- **Material provided**:

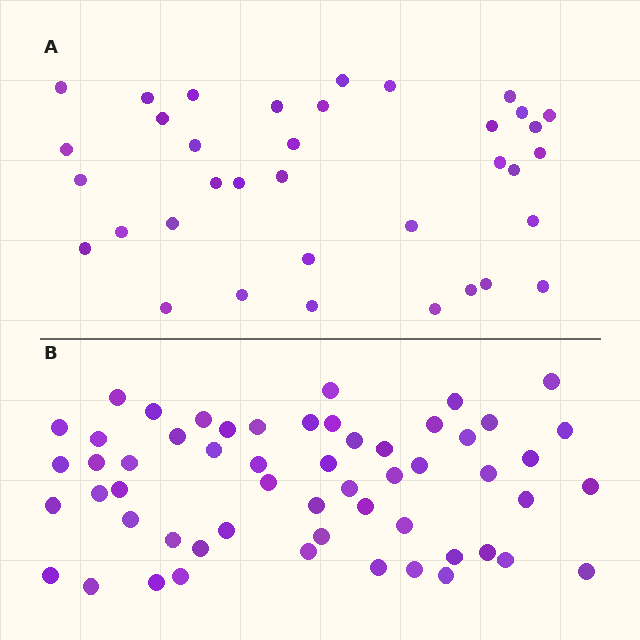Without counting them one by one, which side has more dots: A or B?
Region B (the bottom region) has more dots.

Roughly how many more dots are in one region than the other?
Region B has approximately 20 more dots than region A.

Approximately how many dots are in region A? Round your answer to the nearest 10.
About 40 dots. (The exact count is 36, which rounds to 40.)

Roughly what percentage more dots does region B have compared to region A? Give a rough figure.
About 55% more.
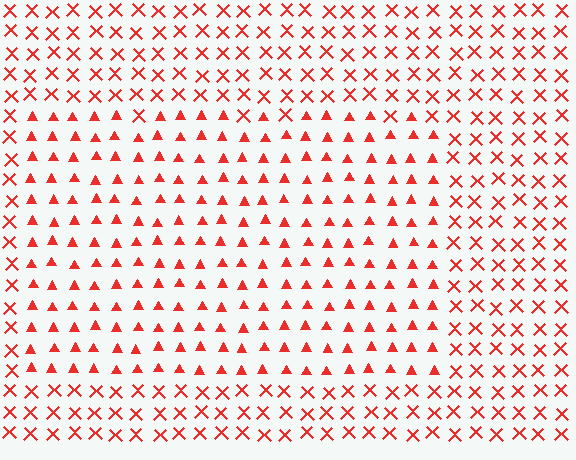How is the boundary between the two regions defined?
The boundary is defined by a change in element shape: triangles inside vs. X marks outside. All elements share the same color and spacing.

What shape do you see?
I see a rectangle.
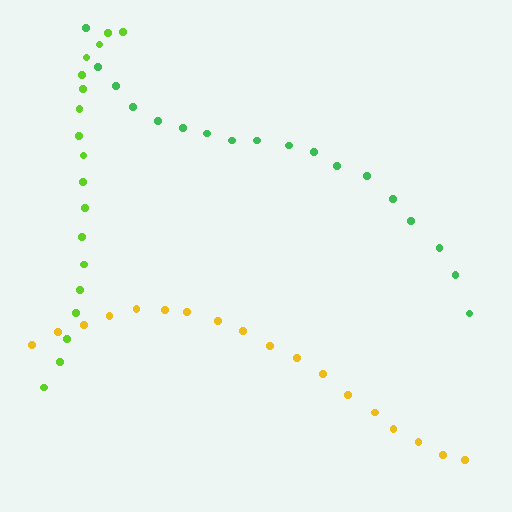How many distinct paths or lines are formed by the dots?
There are 3 distinct paths.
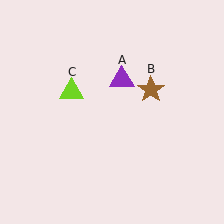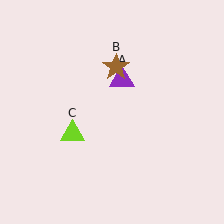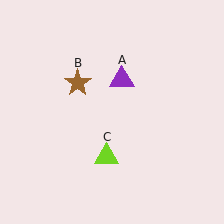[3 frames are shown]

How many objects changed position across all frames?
2 objects changed position: brown star (object B), lime triangle (object C).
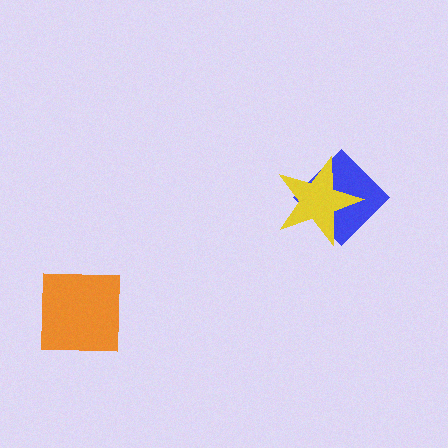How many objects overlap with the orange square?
0 objects overlap with the orange square.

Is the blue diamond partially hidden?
Yes, it is partially covered by another shape.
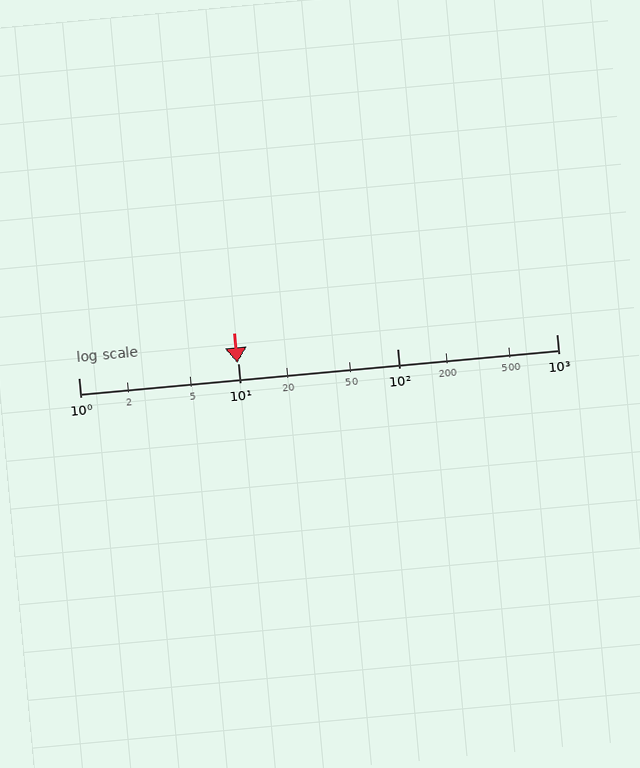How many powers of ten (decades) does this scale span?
The scale spans 3 decades, from 1 to 1000.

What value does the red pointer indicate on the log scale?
The pointer indicates approximately 9.9.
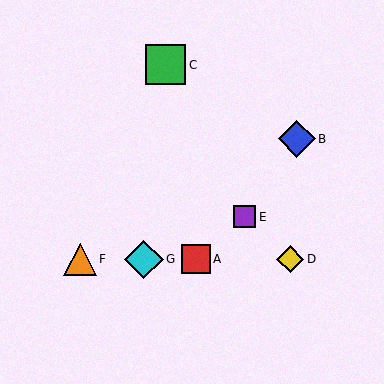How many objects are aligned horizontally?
4 objects (A, D, F, G) are aligned horizontally.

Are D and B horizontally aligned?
No, D is at y≈259 and B is at y≈139.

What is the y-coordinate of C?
Object C is at y≈65.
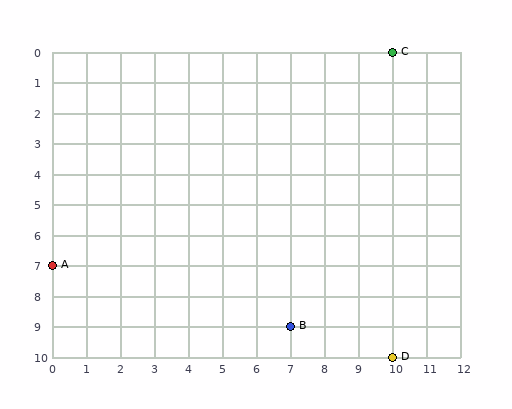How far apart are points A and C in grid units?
Points A and C are 10 columns and 7 rows apart (about 12.2 grid units diagonally).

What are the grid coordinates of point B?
Point B is at grid coordinates (7, 9).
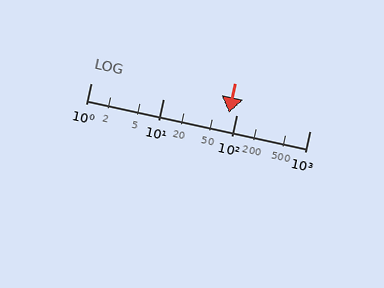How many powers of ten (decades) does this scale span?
The scale spans 3 decades, from 1 to 1000.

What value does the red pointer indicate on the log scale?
The pointer indicates approximately 78.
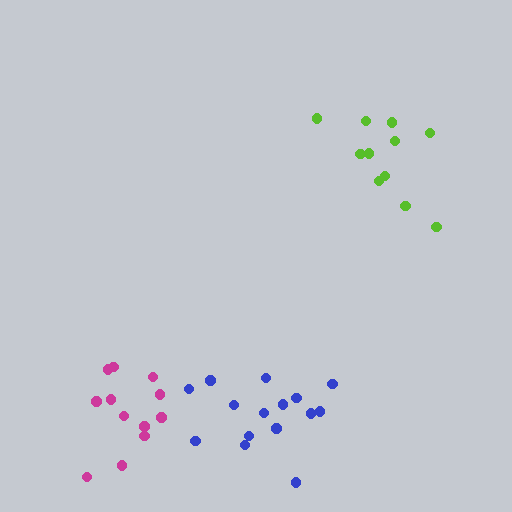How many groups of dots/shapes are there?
There are 3 groups.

- **Work to do**: Your task is to repeat the data above exactly while excluding the pictures.

- **Output below**:
Without counting them one by one, which side has more dots: A or B?
Region B (the bottom region) has more dots.

Roughly how many more dots are in one region than the other?
Region B has approximately 20 more dots than region A.

Approximately how many dots are in region A? Round your answer to the nearest 10.
About 40 dots. (The exact count is 36, which rounds to 40.)

Roughly what percentage more dots does region B have compared to region A? Give a rough figure.
About 55% more.
How is the boundary between the two regions defined?
The boundary is defined by a change in element shape: triangles inside vs. X marks outside. All elements share the same color and spacing.

What shape do you see?
I see a rectangle.
How many distinct paths or lines are formed by the dots?
There are 3 distinct paths.
[3 frames are shown]

How many objects changed position across all frames?
2 objects changed position: brown star (object B), lime triangle (object C).
How many objects overlap with the orange square?
0 objects overlap with the orange square.

Is the blue diamond partially hidden?
Yes, it is partially covered by another shape.
How many powers of ten (decades) does this scale span?
The scale spans 3 decades, from 1 to 1000.

What value does the red pointer indicate on the log scale?
The pointer indicates approximately 9.9.
How many objects are aligned horizontally?
4 objects (A, D, F, G) are aligned horizontally.

Are D and B horizontally aligned?
No, D is at y≈259 and B is at y≈139.

What is the y-coordinate of C?
Object C is at y≈65.
How far apart are points A and C in grid units?
Points A and C are 10 columns and 7 rows apart (about 12.2 grid units diagonally).

What are the grid coordinates of point B?
Point B is at grid coordinates (7, 9).
How many powers of ten (decades) does this scale span?
The scale spans 3 decades, from 1 to 1000.

What value does the red pointer indicate on the log scale?
The pointer indicates approximately 78.
How many groups of dots/shapes are there?
There are 3 groups.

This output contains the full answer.